| TASK DETAILS |
Repeat only the lines below from the one that contains "How many sides does the implied figure have?" through the final line, exactly. Omit pictures.

Saved entries
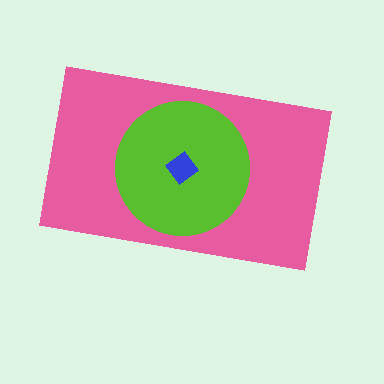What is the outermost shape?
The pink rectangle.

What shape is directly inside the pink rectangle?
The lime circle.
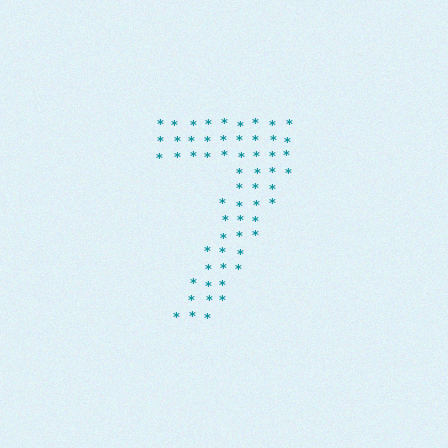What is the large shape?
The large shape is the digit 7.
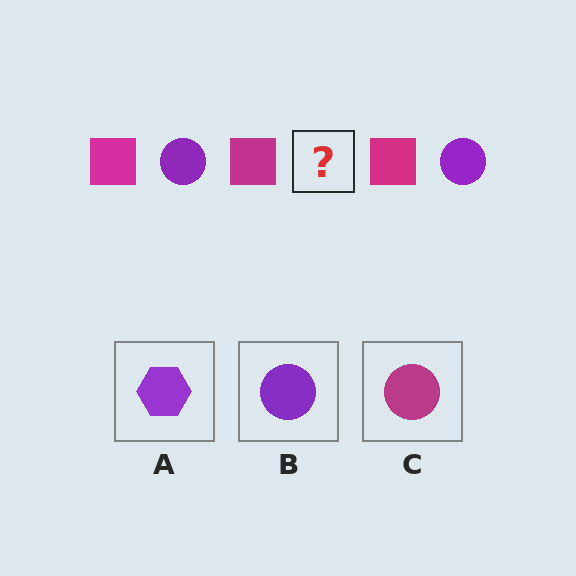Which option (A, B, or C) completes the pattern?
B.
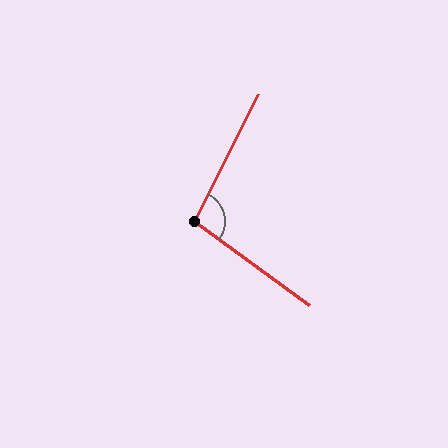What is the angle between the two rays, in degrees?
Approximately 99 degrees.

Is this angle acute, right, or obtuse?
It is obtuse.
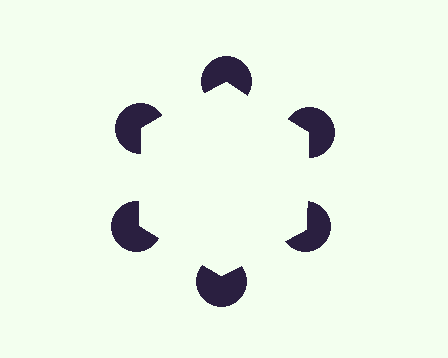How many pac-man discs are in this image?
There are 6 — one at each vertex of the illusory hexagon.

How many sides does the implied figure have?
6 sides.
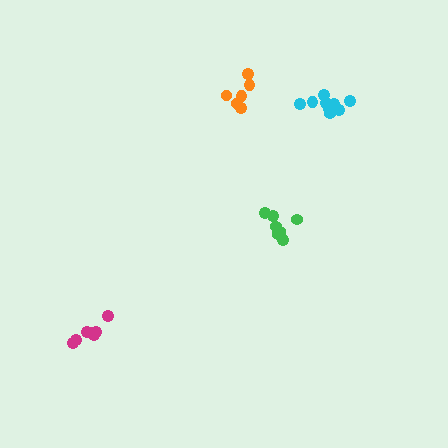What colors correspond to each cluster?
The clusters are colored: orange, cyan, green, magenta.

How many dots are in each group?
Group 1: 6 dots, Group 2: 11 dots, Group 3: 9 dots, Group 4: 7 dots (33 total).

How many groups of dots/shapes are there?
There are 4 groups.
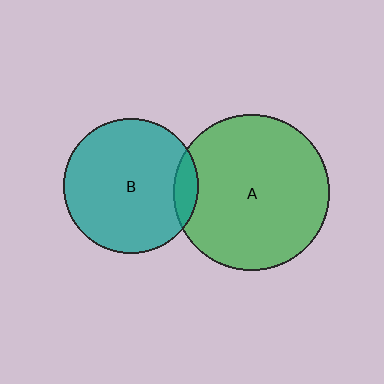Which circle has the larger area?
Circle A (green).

| EXERCISE ANSWER |
How many sides does the implied figure have?
6 sides.
What colors correspond to each cluster?
The clusters are colored: orange, cyan, green, magenta.

How many dots are in each group?
Group 1: 6 dots, Group 2: 11 dots, Group 3: 9 dots, Group 4: 7 dots (33 total).

How many groups of dots/shapes are there?
There are 4 groups.
Which circle has the larger area?
Circle A (green).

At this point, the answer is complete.